What is needed >> Pictures don't belong in the copy; print all the records exactly.

(Geometric shape question records)

================================

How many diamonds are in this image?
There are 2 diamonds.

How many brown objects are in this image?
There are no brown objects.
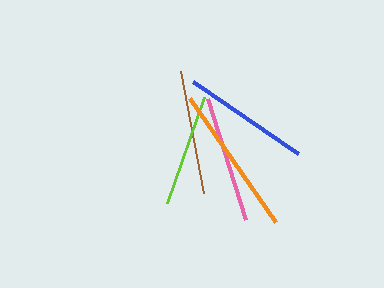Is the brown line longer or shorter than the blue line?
The blue and brown lines are approximately the same length (about 128 and 124 pixels).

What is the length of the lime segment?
The lime segment is approximately 113 pixels long.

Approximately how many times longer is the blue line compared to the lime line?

================================

Output of the task >>
How many diamonds are in this image?
There are 2 diamonds.

How many brown objects are in this image?
There are no brown objects.
Is the brown line longer or shorter than the blue line?
The blue and brown lines are approximately the same length (about 128 and 124 pixels).

What is the length of the lime segment?
The lime segment is approximately 113 pixels long.

Approximately how many times longer is the blue line compared to the lime line?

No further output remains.